----- EXCERPTED DATA -----

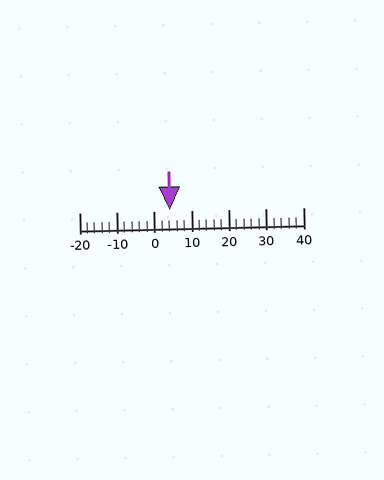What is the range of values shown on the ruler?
The ruler shows values from -20 to 40.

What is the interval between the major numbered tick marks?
The major tick marks are spaced 10 units apart.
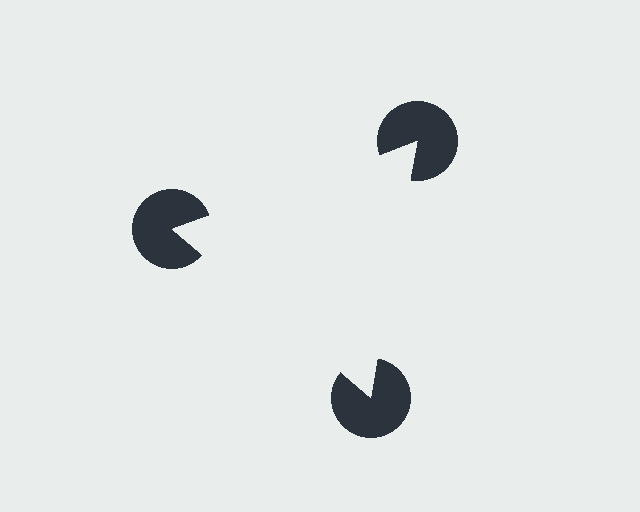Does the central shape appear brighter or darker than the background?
It typically appears slightly brighter than the background, even though no actual brightness change is drawn.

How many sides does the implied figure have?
3 sides.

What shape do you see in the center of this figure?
An illusory triangle — its edges are inferred from the aligned wedge cuts in the pac-man discs, not physically drawn.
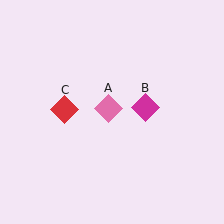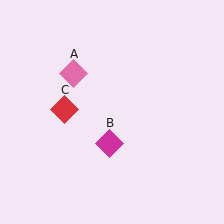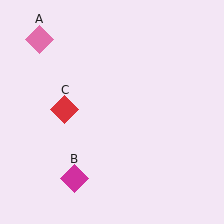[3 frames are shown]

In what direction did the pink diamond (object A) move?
The pink diamond (object A) moved up and to the left.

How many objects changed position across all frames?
2 objects changed position: pink diamond (object A), magenta diamond (object B).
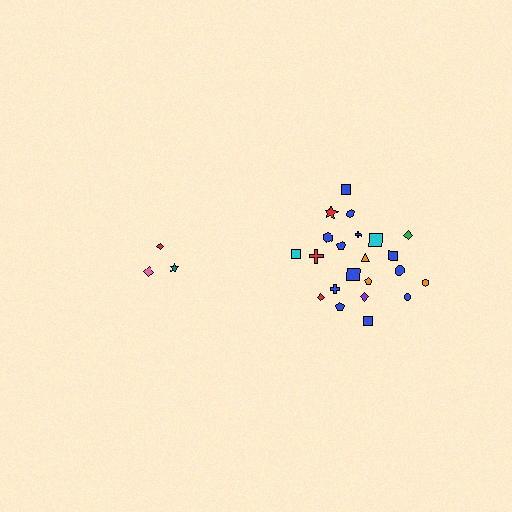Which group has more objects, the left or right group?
The right group.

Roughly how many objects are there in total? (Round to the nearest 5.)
Roughly 25 objects in total.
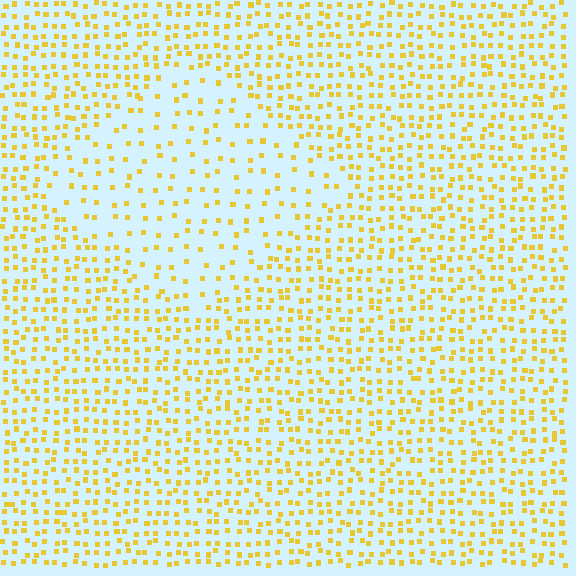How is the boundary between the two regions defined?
The boundary is defined by a change in element density (approximately 2.2x ratio). All elements are the same color, size, and shape.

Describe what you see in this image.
The image contains small yellow elements arranged at two different densities. A diamond-shaped region is visible where the elements are less densely packed than the surrounding area.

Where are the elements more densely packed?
The elements are more densely packed outside the diamond boundary.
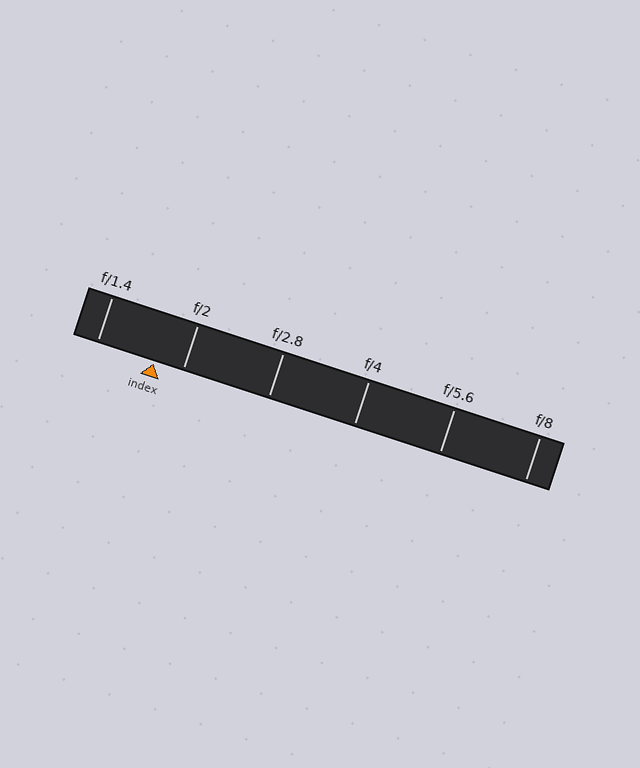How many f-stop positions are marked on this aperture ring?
There are 6 f-stop positions marked.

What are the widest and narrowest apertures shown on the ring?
The widest aperture shown is f/1.4 and the narrowest is f/8.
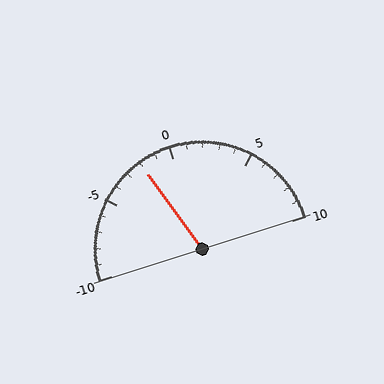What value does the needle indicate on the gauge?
The needle indicates approximately -2.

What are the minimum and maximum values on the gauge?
The gauge ranges from -10 to 10.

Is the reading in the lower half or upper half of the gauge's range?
The reading is in the lower half of the range (-10 to 10).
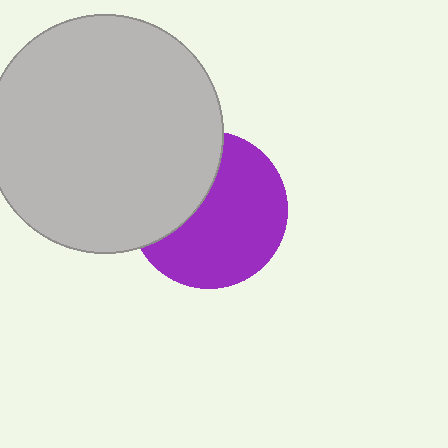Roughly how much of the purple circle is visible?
About half of it is visible (roughly 64%).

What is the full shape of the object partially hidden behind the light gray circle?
The partially hidden object is a purple circle.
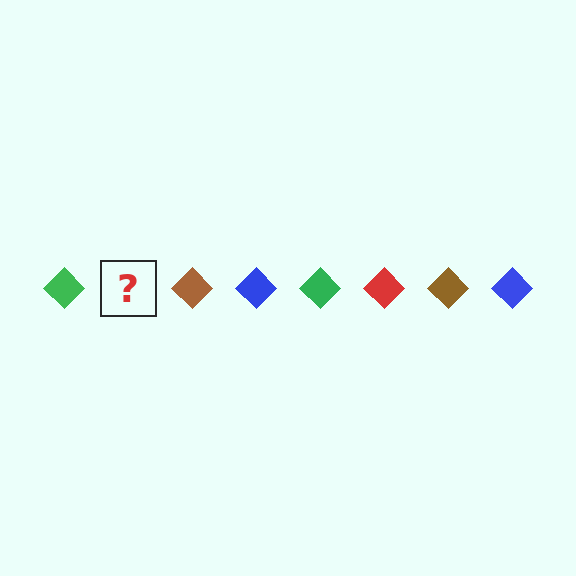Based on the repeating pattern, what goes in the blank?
The blank should be a red diamond.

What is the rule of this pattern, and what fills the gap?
The rule is that the pattern cycles through green, red, brown, blue diamonds. The gap should be filled with a red diamond.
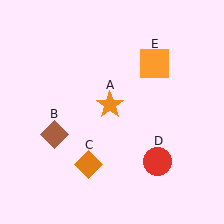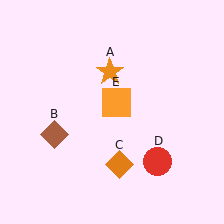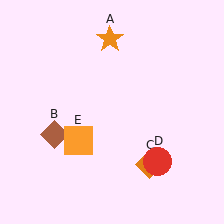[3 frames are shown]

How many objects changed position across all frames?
3 objects changed position: orange star (object A), orange diamond (object C), orange square (object E).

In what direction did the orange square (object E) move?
The orange square (object E) moved down and to the left.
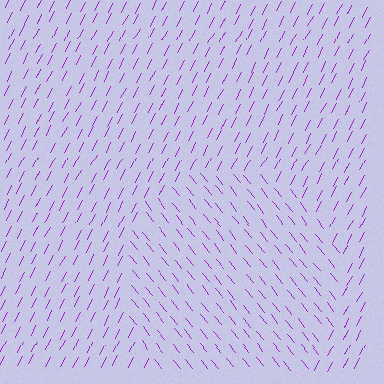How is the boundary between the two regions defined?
The boundary is defined purely by a change in line orientation (approximately 66 degrees difference). All lines are the same color and thickness.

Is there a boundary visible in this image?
Yes, there is a texture boundary formed by a change in line orientation.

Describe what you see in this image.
The image is filled with small purple line segments. A circle region in the image has lines oriented differently from the surrounding lines, creating a visible texture boundary.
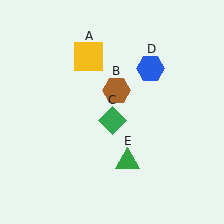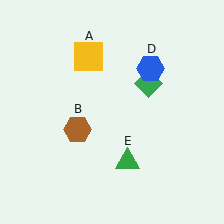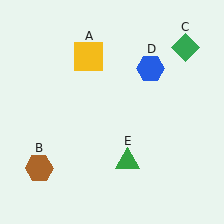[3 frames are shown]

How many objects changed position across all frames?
2 objects changed position: brown hexagon (object B), green diamond (object C).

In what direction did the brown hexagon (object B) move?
The brown hexagon (object B) moved down and to the left.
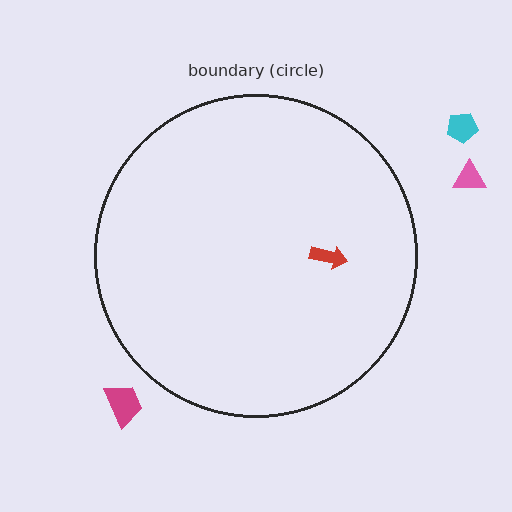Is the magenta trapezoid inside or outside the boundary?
Outside.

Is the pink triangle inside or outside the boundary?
Outside.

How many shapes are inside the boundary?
1 inside, 3 outside.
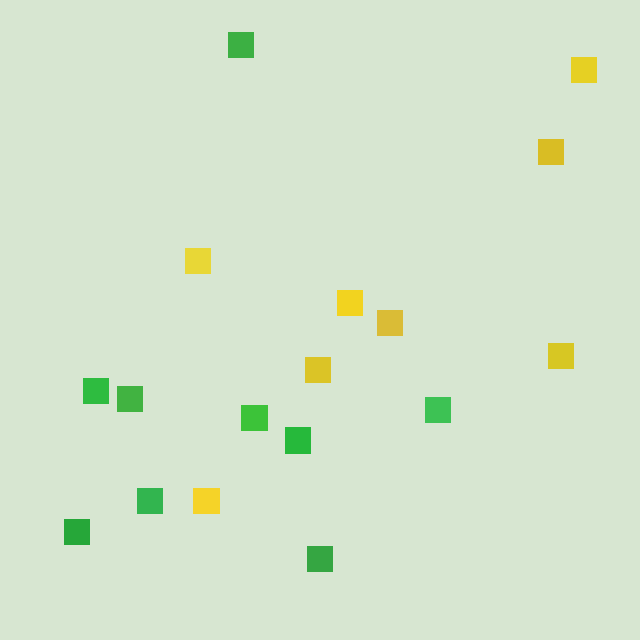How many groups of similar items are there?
There are 2 groups: one group of yellow squares (8) and one group of green squares (9).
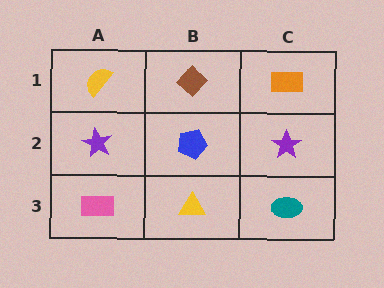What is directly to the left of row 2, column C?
A blue pentagon.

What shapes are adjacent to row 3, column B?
A blue pentagon (row 2, column B), a pink rectangle (row 3, column A), a teal ellipse (row 3, column C).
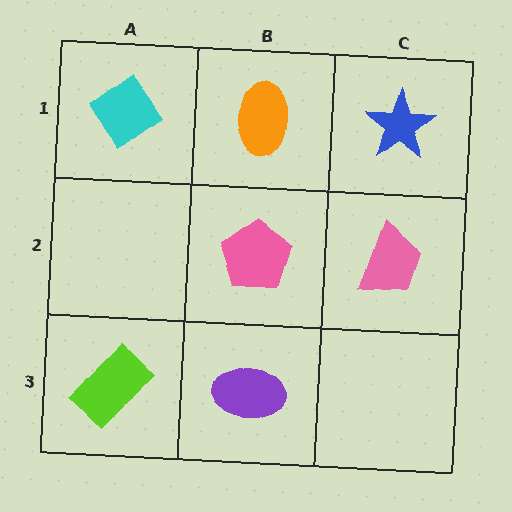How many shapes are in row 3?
2 shapes.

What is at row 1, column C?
A blue star.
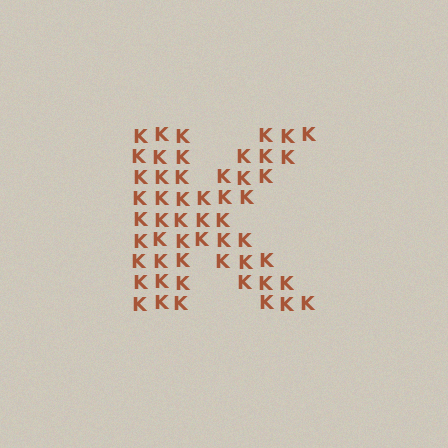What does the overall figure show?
The overall figure shows the letter K.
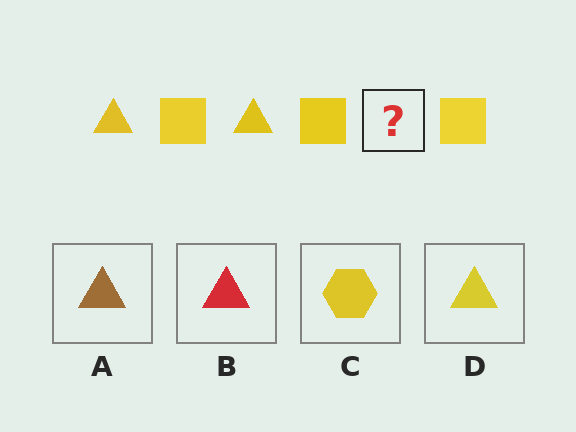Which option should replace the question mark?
Option D.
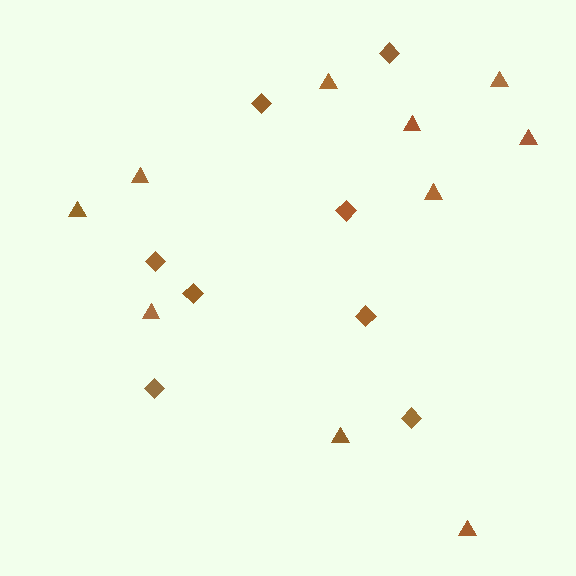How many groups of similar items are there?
There are 2 groups: one group of triangles (10) and one group of diamonds (8).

-----

Emit an exact copy of the lines from the line bearing "What shapes are adjacent to row 3, column B?" through the last line above, inclusive, and leave the images out.

#### EXPECTED ANSWER
What shapes are adjacent to row 3, column B?
A blue pentagon (row 2, column B), a pink rectangle (row 3, column A), a teal ellipse (row 3, column C).
How many shapes are in row 3?
2 shapes.

What is at row 1, column C?
A blue star.
What does the overall figure show?
The overall figure shows the letter K.
Which option should replace the question mark?
Option D.
How many groups of similar items are there?
There are 2 groups: one group of triangles (10) and one group of diamonds (8).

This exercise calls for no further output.